Task instructions:
Write out all of the entries that follow, word for word, but skip the pictures.

(Generated shape exercises)
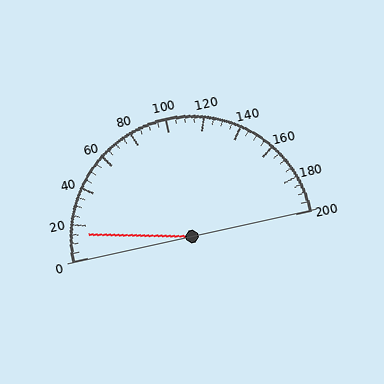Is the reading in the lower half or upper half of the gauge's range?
The reading is in the lower half of the range (0 to 200).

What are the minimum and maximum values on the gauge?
The gauge ranges from 0 to 200.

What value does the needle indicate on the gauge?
The needle indicates approximately 15.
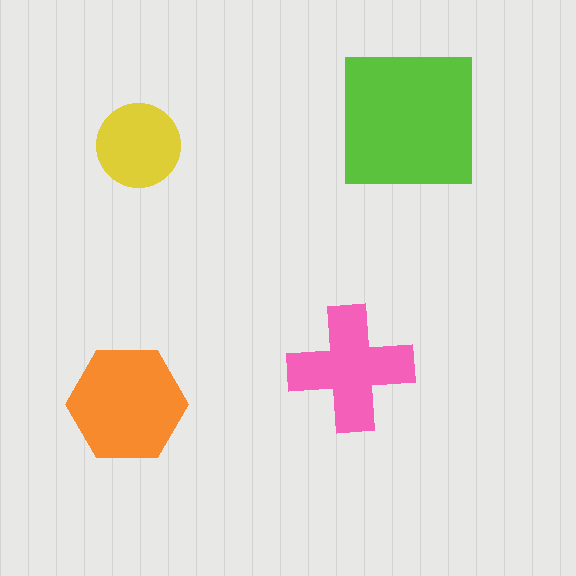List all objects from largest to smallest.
The lime square, the orange hexagon, the pink cross, the yellow circle.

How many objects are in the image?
There are 4 objects in the image.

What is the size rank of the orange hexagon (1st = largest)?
2nd.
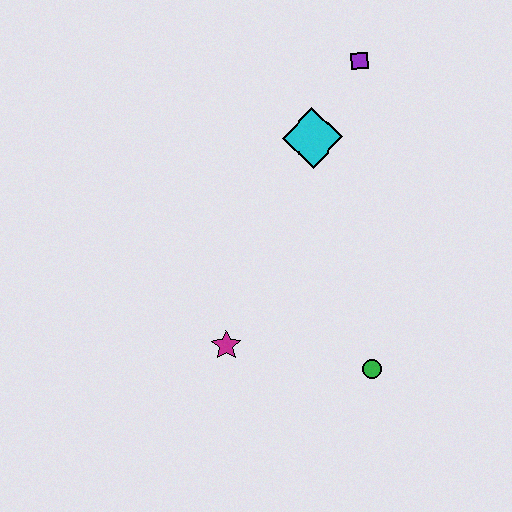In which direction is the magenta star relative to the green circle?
The magenta star is to the left of the green circle.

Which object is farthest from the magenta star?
The purple square is farthest from the magenta star.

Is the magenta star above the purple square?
No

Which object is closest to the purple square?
The cyan diamond is closest to the purple square.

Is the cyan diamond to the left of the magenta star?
No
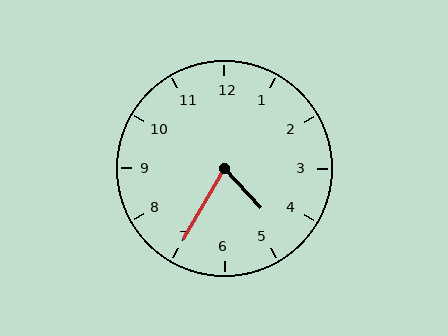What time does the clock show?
4:35.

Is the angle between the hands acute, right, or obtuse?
It is acute.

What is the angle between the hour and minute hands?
Approximately 72 degrees.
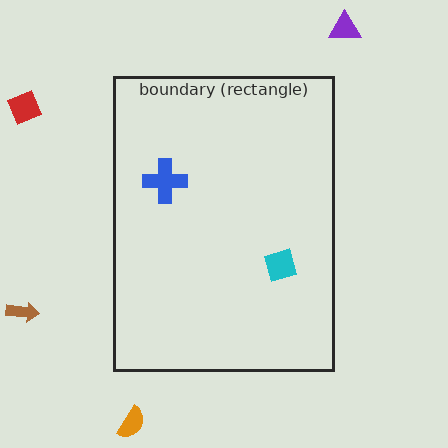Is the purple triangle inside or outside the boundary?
Outside.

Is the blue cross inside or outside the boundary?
Inside.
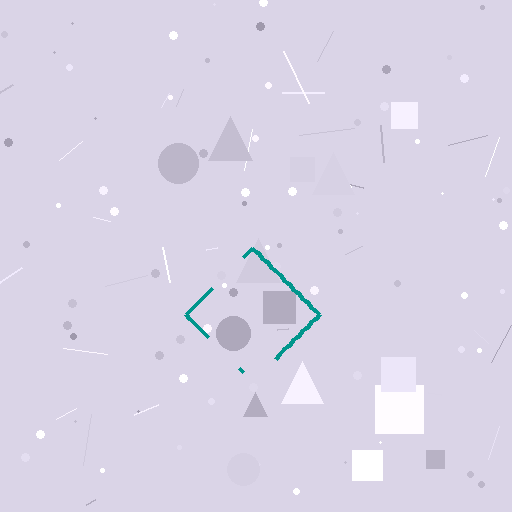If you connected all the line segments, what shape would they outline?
They would outline a diamond.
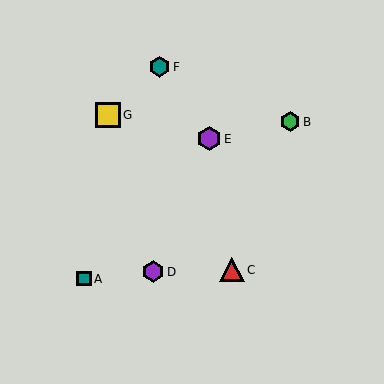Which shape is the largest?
The yellow square (labeled G) is the largest.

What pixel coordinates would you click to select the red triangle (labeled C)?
Click at (232, 270) to select the red triangle C.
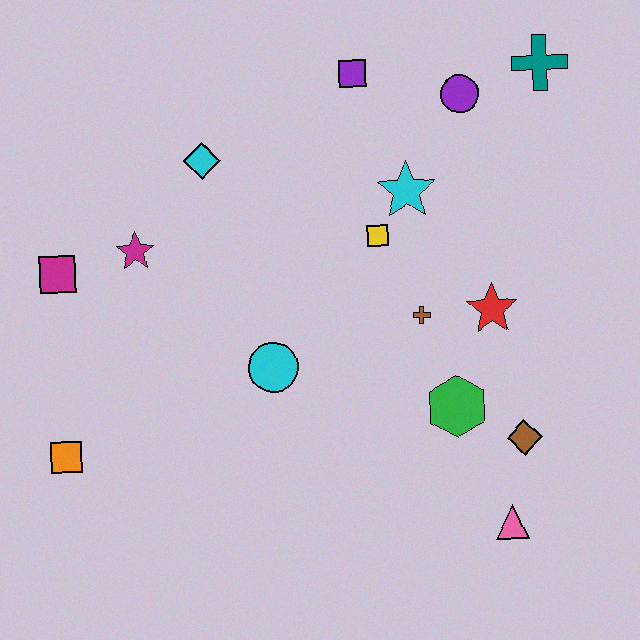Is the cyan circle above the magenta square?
No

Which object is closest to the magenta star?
The magenta square is closest to the magenta star.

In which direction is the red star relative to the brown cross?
The red star is to the right of the brown cross.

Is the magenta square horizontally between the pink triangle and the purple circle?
No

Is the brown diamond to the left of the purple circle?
No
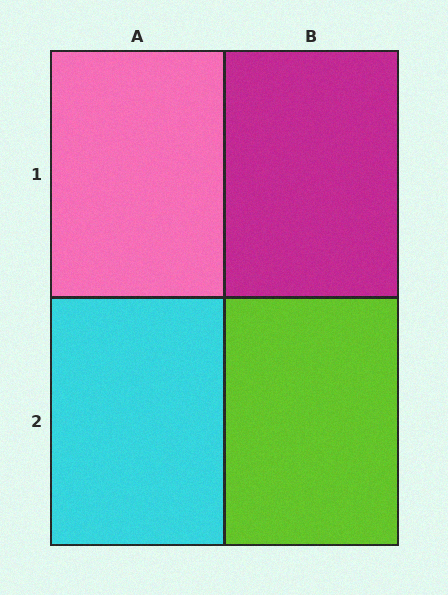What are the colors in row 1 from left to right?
Pink, magenta.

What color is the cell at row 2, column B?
Lime.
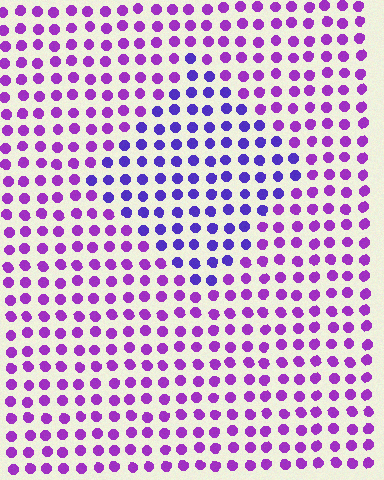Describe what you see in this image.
The image is filled with small purple elements in a uniform arrangement. A diamond-shaped region is visible where the elements are tinted to a slightly different hue, forming a subtle color boundary.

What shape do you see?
I see a diamond.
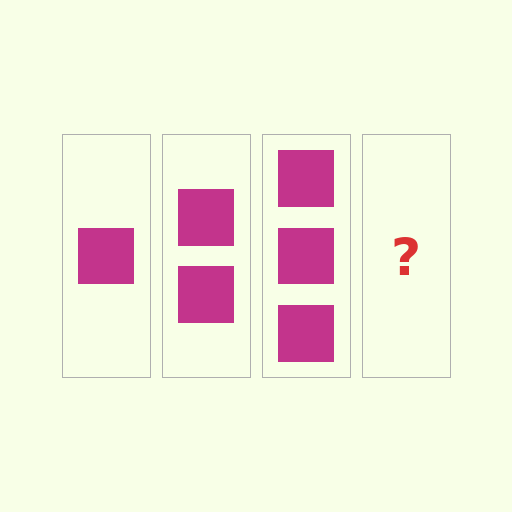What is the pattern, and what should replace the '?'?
The pattern is that each step adds one more square. The '?' should be 4 squares.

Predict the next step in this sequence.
The next step is 4 squares.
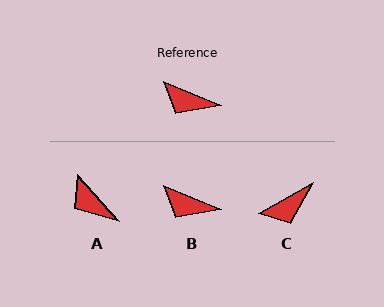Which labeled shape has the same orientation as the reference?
B.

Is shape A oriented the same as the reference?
No, it is off by about 26 degrees.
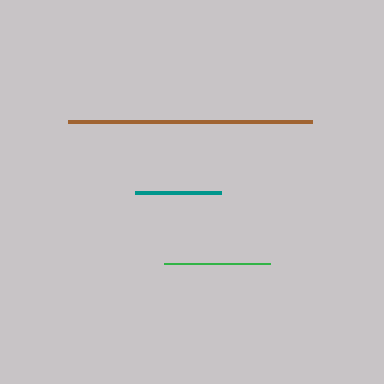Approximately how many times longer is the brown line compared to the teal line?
The brown line is approximately 2.9 times the length of the teal line.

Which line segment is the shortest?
The teal line is the shortest at approximately 85 pixels.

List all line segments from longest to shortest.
From longest to shortest: brown, green, teal.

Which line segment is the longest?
The brown line is the longest at approximately 243 pixels.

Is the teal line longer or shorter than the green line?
The green line is longer than the teal line.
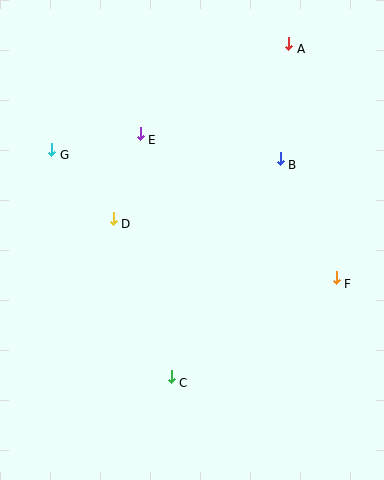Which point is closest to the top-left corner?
Point G is closest to the top-left corner.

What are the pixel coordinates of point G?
Point G is at (52, 155).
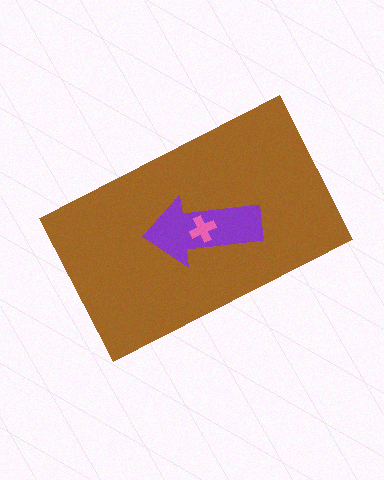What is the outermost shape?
The brown rectangle.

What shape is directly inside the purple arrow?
The pink cross.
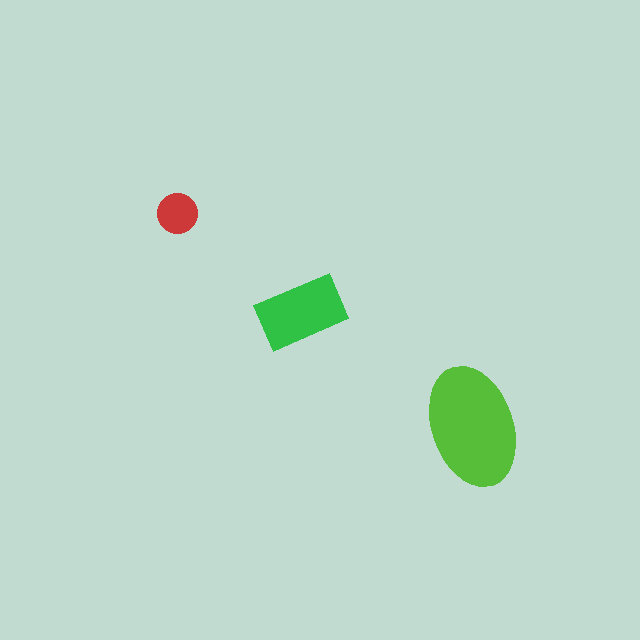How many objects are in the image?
There are 3 objects in the image.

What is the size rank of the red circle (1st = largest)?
3rd.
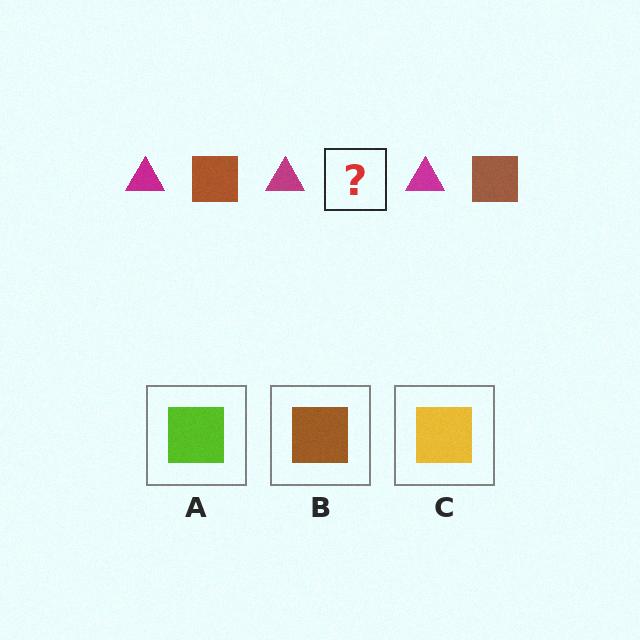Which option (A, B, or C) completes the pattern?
B.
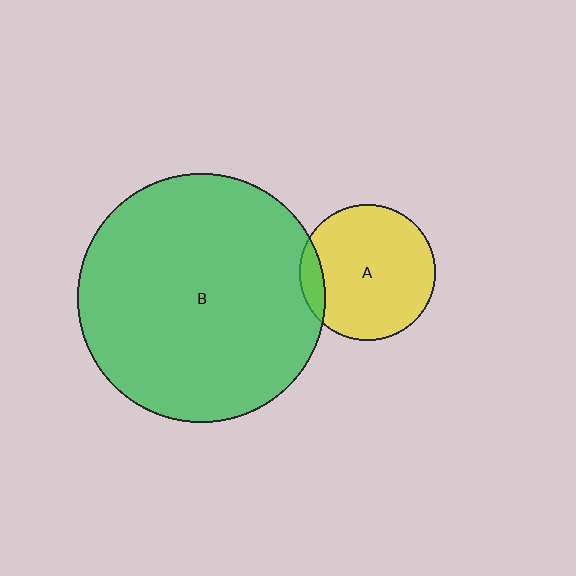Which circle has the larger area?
Circle B (green).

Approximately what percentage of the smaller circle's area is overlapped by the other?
Approximately 10%.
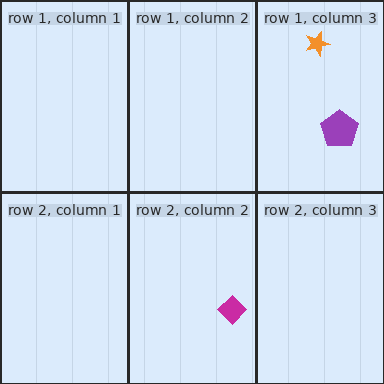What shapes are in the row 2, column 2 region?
The magenta diamond.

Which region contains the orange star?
The row 1, column 3 region.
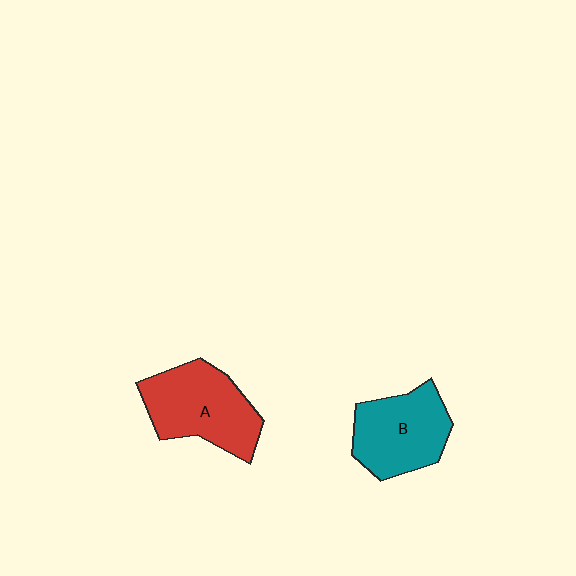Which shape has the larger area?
Shape A (red).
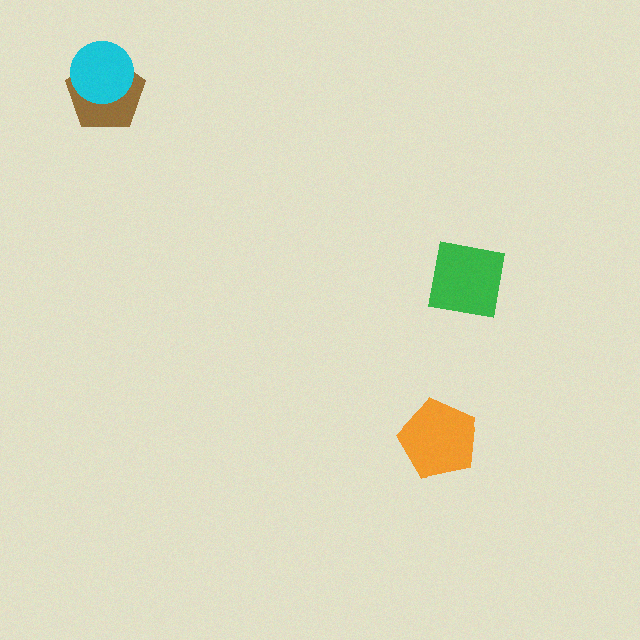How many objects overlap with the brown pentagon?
1 object overlaps with the brown pentagon.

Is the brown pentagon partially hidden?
Yes, it is partially covered by another shape.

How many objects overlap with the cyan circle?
1 object overlaps with the cyan circle.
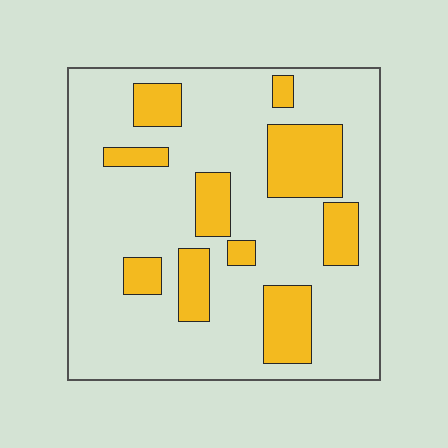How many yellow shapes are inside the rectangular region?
10.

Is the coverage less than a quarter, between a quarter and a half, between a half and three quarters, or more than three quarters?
Less than a quarter.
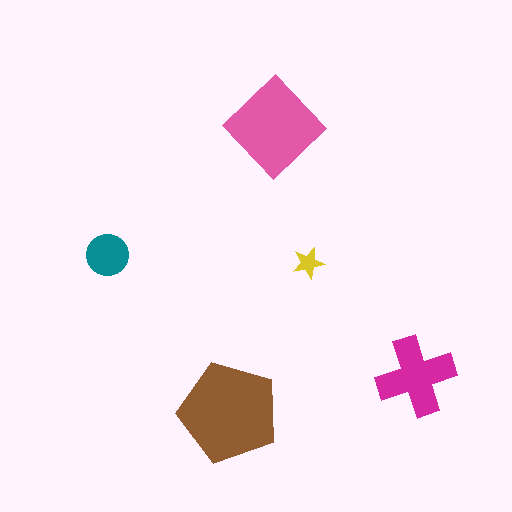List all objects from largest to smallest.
The brown pentagon, the pink diamond, the magenta cross, the teal circle, the yellow star.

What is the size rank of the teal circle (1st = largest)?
4th.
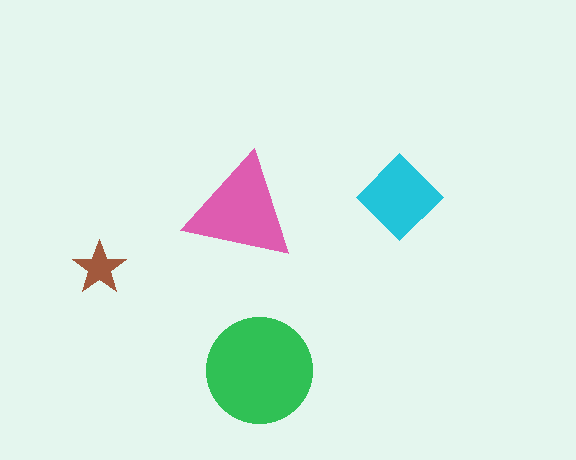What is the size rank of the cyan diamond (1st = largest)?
3rd.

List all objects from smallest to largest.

Task answer:
Is the reading in the lower half or upper half of the gauge's range?
The reading is in the lower half of the range (0 to 200).

What are the minimum and maximum values on the gauge?
The gauge ranges from 0 to 200.

What value does the needle indicate on the gauge?
The needle indicates approximately 15.
List all objects from largest to smallest.
The lime square, the orange hexagon, the pink cross, the yellow circle.

How many objects are in the image?
There are 4 objects in the image.

What is the size rank of the orange hexagon (1st = largest)?
2nd.
In which direction is the magenta star relative to the green circle?
The magenta star is to the left of the green circle.

Which object is farthest from the magenta star?
The purple square is farthest from the magenta star.

Is the magenta star above the purple square?
No

Which object is closest to the purple square?
The cyan diamond is closest to the purple square.

Is the cyan diamond to the left of the magenta star?
No
What time does the clock show?
4:35.

Is the angle between the hands acute, right, or obtuse?
It is acute.

What is the angle between the hour and minute hands?
Approximately 72 degrees.
Is the purple triangle inside or outside the boundary?
Outside.

Is the blue cross inside or outside the boundary?
Inside.
If you connected all the line segments, what shape would they outline?
They would outline a diamond.
Which shape is the largest?
The yellow square (labeled G) is the largest.

What pixel coordinates would you click to select the red triangle (labeled C)?
Click at (232, 270) to select the red triangle C.
Is the cyan circle above the magenta square?
No

Which object is closest to the magenta star?
The magenta square is closest to the magenta star.

In which direction is the red star relative to the brown cross?
The red star is to the right of the brown cross.

Is the magenta square horizontally between the pink triangle and the purple circle?
No

Is the brown diamond to the left of the purple circle?
No
What are the colors in row 1 from left to right?
Pink, magenta.

What color is the cell at row 2, column B?
Lime.
Describe what you see in this image.
The image is filled with small purple elements in a uniform arrangement. A diamond-shaped region is visible where the elements are tinted to a slightly different hue, forming a subtle color boundary.

What shape do you see?
I see a diamond.
What is the pattern, and what should replace the '?'?
The pattern is that each step adds one more square. The '?' should be 4 squares.

Predict the next step in this sequence.
The next step is 4 squares.
Which labeled shape has the same orientation as the reference?
B.

Is shape A oriented the same as the reference?
No, it is off by about 26 degrees.
Approximately how many times longer is the brown line compared to the teal line?
The brown line is approximately 2.9 times the length of the teal line.

Which line segment is the shortest?
The teal line is the shortest at approximately 85 pixels.

List all line segments from longest to shortest.
From longest to shortest: brown, green, teal.

Which line segment is the longest?
The brown line is the longest at approximately 243 pixels.

Is the teal line longer or shorter than the green line?
The green line is longer than the teal line.
Which point is closest to the top-left corner?
Point G is closest to the top-left corner.

What are the pixel coordinates of point G?
Point G is at (52, 155).
What is the outermost shape?
The brown rectangle.

What shape is directly inside the purple arrow?
The pink cross.
How many objects are in the image?
There are 3 objects in the image.

What is the size rank of the red circle (1st = largest)?
3rd.
Which option (A, B, or C) completes the pattern?
B.
Which circle has the larger area?
Circle B (green).

Approximately what percentage of the smaller circle's area is overlapped by the other?
Approximately 10%.
What shapes are in the row 2, column 2 region?
The magenta diamond.

Which region contains the orange star?
The row 1, column 3 region.
Which shape has the larger area?
Shape A (red).
How many objects overlap with the brown pentagon?
1 object overlaps with the brown pentagon.

Is the brown pentagon partially hidden?
Yes, it is partially covered by another shape.

How many objects overlap with the cyan circle?
1 object overlaps with the cyan circle.
How many yellow shapes are inside the rectangular region?
10.

Is the coverage less than a quarter, between a quarter and a half, between a half and three quarters, or more than three quarters?
Less than a quarter.
List all objects from largest to smallest.
The brown pentagon, the pink diamond, the magenta cross, the teal circle, the yellow star.

What is the size rank of the teal circle (1st = largest)?
4th.
What is the size rank of the cyan diamond (1st = largest)?
3rd.

List all objects from smallest to largest.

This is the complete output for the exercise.